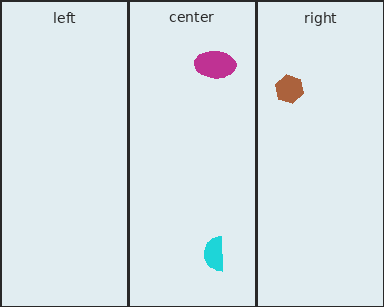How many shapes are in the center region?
2.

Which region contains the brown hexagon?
The right region.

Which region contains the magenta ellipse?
The center region.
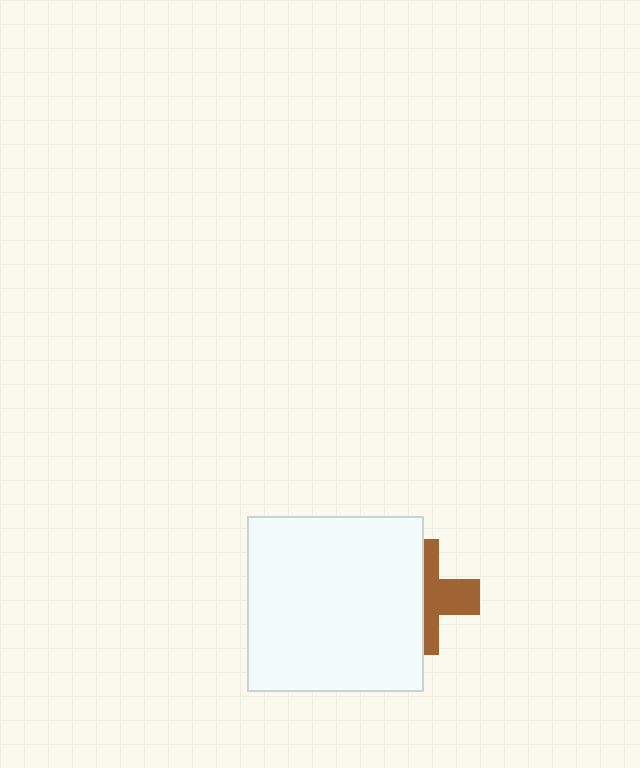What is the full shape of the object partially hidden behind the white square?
The partially hidden object is a brown cross.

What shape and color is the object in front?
The object in front is a white square.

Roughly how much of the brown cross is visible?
About half of it is visible (roughly 47%).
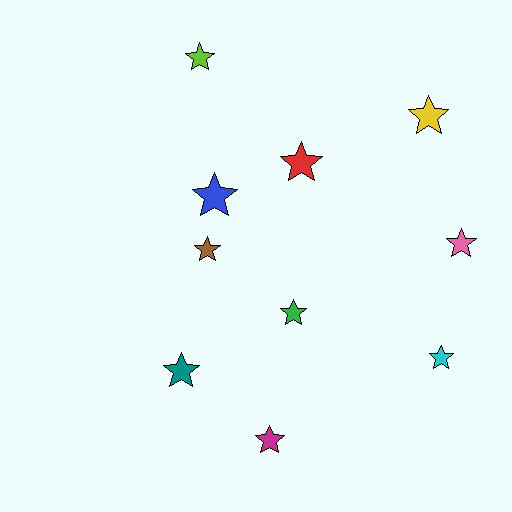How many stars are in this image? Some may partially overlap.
There are 10 stars.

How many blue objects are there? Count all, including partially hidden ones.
There is 1 blue object.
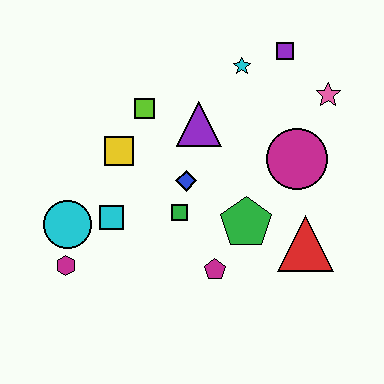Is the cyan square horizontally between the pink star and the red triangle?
No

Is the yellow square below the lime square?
Yes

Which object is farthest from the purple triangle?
The magenta hexagon is farthest from the purple triangle.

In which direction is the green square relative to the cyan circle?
The green square is to the right of the cyan circle.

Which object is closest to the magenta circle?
The pink star is closest to the magenta circle.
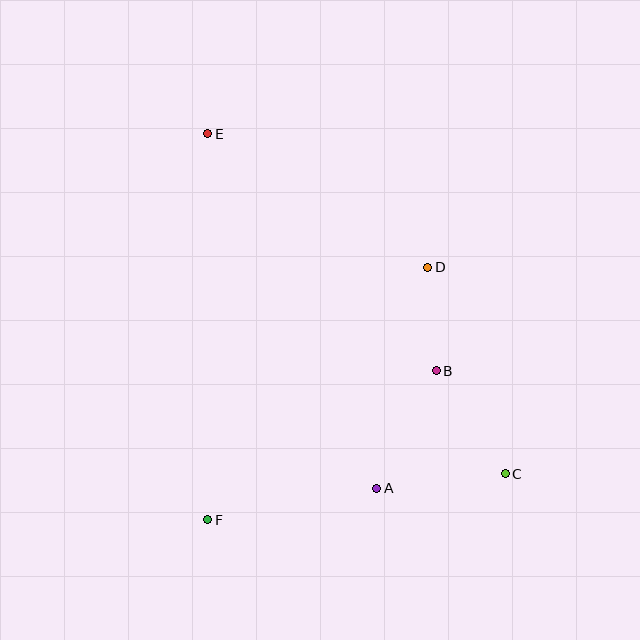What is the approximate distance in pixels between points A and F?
The distance between A and F is approximately 172 pixels.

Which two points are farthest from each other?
Points C and E are farthest from each other.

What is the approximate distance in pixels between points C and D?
The distance between C and D is approximately 221 pixels.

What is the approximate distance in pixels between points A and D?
The distance between A and D is approximately 227 pixels.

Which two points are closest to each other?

^^^^

* [What to produce] Exactly as written, give again every line from the one containing "Is the yellow square below the lime square?" through the last line of the material, both included, with the pictures left out.

* [Result]
Is the yellow square below the lime square?
Yes

Which object is farthest from the purple triangle?
The magenta hexagon is farthest from the purple triangle.

In which direction is the green square relative to the cyan circle?
The green square is to the right of the cyan circle.

Which object is closest to the magenta circle?
The pink star is closest to the magenta circle.
What is the approximate distance in pixels between points A and F?
The distance between A and F is approximately 172 pixels.

Which two points are farthest from each other?
Points C and E are farthest from each other.

What is the approximate distance in pixels between points C and D?
The distance between C and D is approximately 221 pixels.

What is the approximate distance in pixels between points A and D?
The distance between A and D is approximately 227 pixels.

Which two points are closest to each other?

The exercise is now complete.